Stored dataset items

▶

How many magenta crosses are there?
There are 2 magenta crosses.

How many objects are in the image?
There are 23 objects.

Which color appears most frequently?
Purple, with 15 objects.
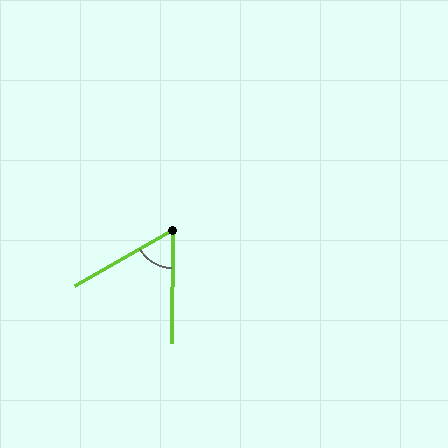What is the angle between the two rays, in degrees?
Approximately 60 degrees.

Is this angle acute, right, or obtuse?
It is acute.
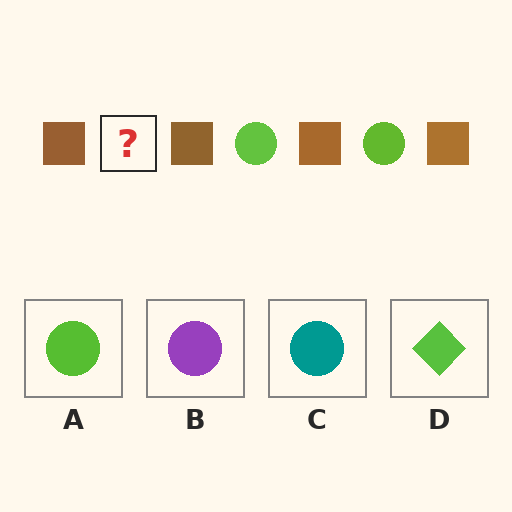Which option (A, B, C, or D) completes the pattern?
A.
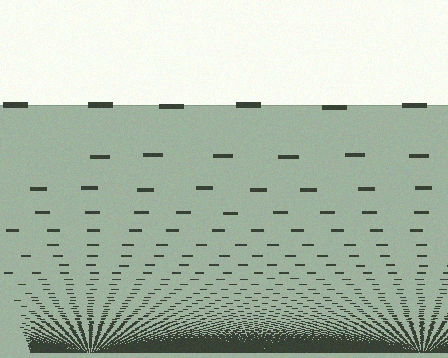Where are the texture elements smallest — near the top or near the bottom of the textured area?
Near the bottom.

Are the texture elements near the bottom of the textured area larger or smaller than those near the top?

◀

Your instructions -
Without including any pictures, output all the entries above exactly.

Result below -
How many magenta crosses are there?
There are 2 magenta crosses.

How many objects are in the image?
There are 23 objects.

Which color appears most frequently?
Purple, with 15 objects.
What is the angle between the two rays, in degrees?
Approximately 60 degrees.

Is this angle acute, right, or obtuse?
It is acute.
Which option (A, B, C, or D) completes the pattern?
A.
Where are the texture elements smallest — near the top or near the bottom of the textured area?
Near the bottom.

Are the texture elements near the bottom of the textured area larger or smaller than those near the top?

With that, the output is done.